* EXERCISE DIRECTIONS
Any pictures in the records below should be skipped; write out everything else exactly.

>>

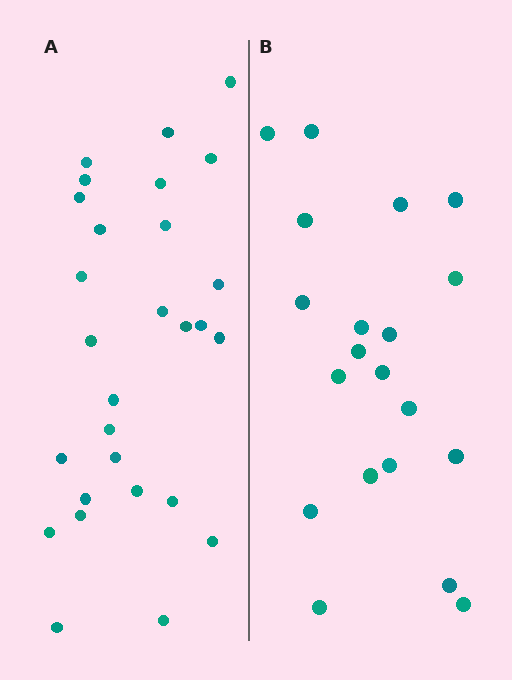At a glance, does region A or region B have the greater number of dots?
Region A (the left region) has more dots.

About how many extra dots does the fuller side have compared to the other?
Region A has roughly 8 or so more dots than region B.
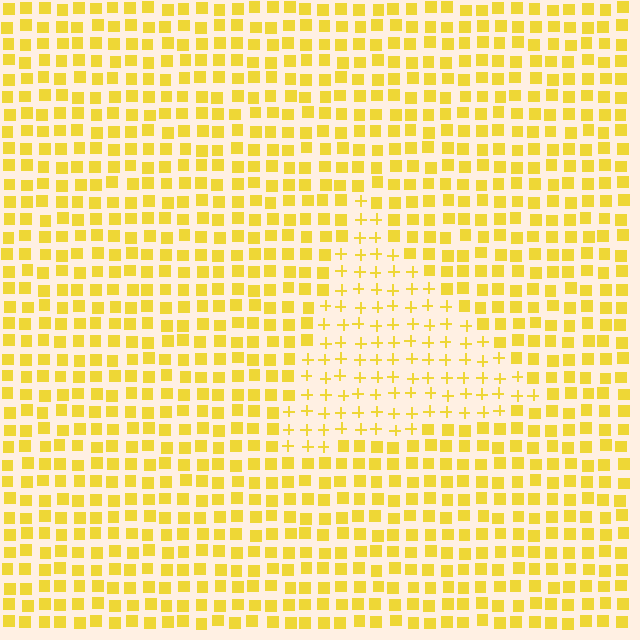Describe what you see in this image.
The image is filled with small yellow elements arranged in a uniform grid. A triangle-shaped region contains plus signs, while the surrounding area contains squares. The boundary is defined purely by the change in element shape.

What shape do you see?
I see a triangle.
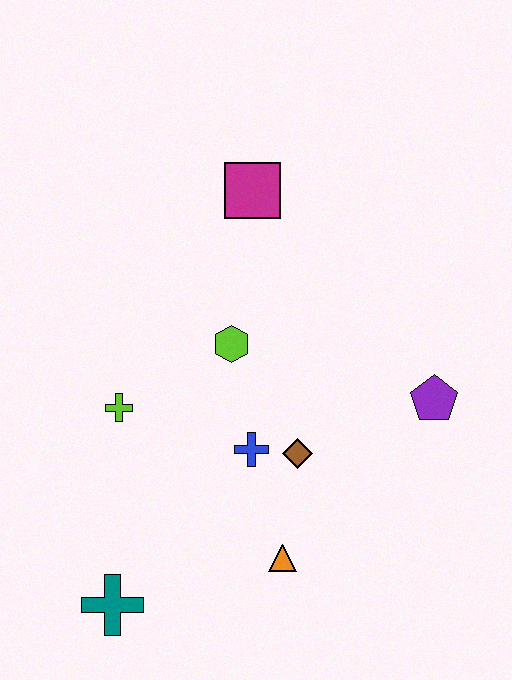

<<

* RESULT OF THIS TASK
At a glance, does region A or region B have the greater number of dots?
Region A (the left region) has more dots.

About how many extra dots does the fuller side have compared to the other?
Region A has roughly 8 or so more dots than region B.
Describe what you see in this image.
The image is filled with small yellow elements arranged in a uniform grid. A triangle-shaped region contains plus signs, while the surrounding area contains squares. The boundary is defined purely by the change in element shape.

What shape do you see?
I see a triangle.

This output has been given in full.